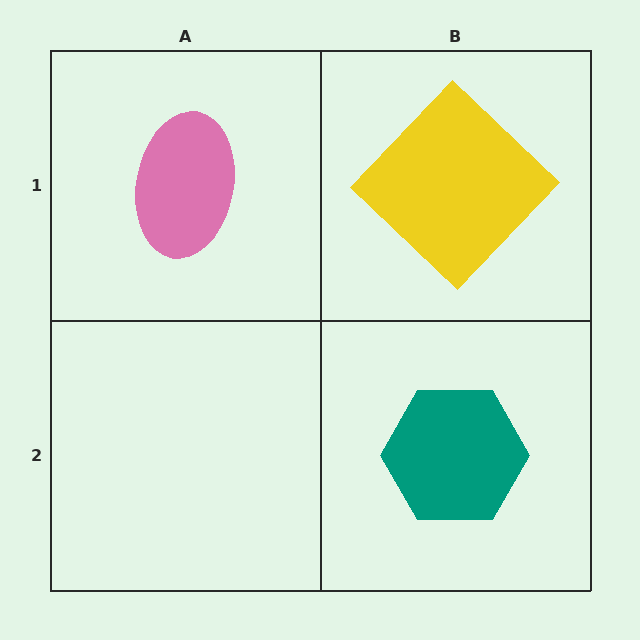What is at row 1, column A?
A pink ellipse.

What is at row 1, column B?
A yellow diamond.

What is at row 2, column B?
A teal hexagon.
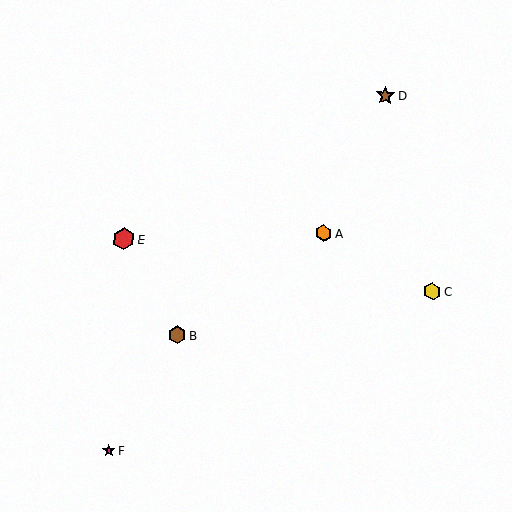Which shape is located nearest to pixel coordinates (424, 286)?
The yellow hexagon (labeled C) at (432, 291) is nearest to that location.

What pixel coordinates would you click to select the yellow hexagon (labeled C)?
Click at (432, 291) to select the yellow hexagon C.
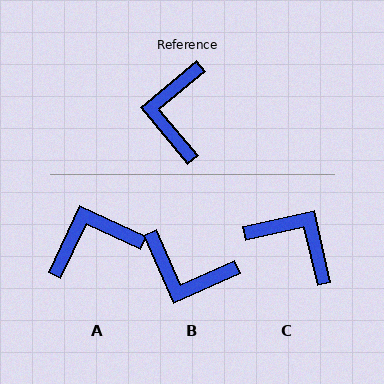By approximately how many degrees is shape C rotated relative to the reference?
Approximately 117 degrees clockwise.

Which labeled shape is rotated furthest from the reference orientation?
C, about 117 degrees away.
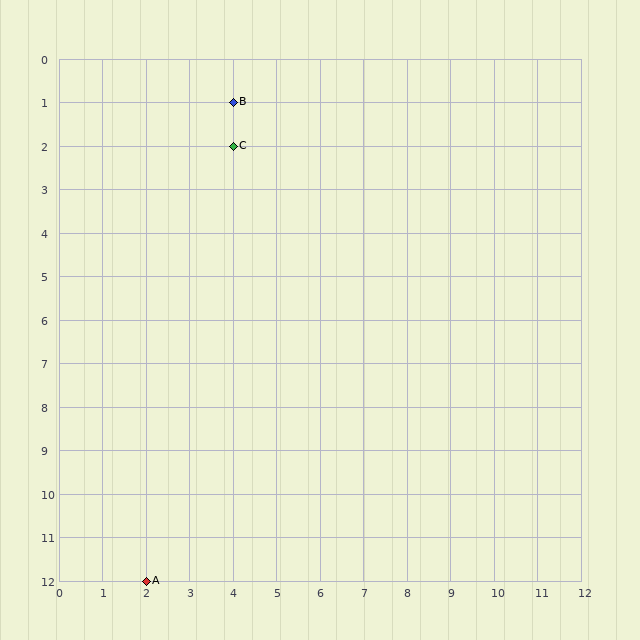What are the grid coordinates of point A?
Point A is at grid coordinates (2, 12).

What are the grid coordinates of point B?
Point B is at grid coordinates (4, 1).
* * *
* **Stated problem**:
Can the entries above be repeated exactly, without their pictures?

* **Problem solution**:
What is at row 1, column A?
A pink ellipse.

What is at row 1, column B?
A yellow diamond.

What is at row 2, column B?
A teal hexagon.
Which shape is located nearest to pixel coordinates (424, 286)?
The yellow hexagon (labeled C) at (432, 291) is nearest to that location.

What pixel coordinates would you click to select the yellow hexagon (labeled C)?
Click at (432, 291) to select the yellow hexagon C.
By approximately how many degrees is shape C rotated relative to the reference?
Approximately 117 degrees clockwise.

Which labeled shape is rotated furthest from the reference orientation?
C, about 117 degrees away.
What are the grid coordinates of point A?
Point A is at grid coordinates (2, 12).

What are the grid coordinates of point B?
Point B is at grid coordinates (4, 1).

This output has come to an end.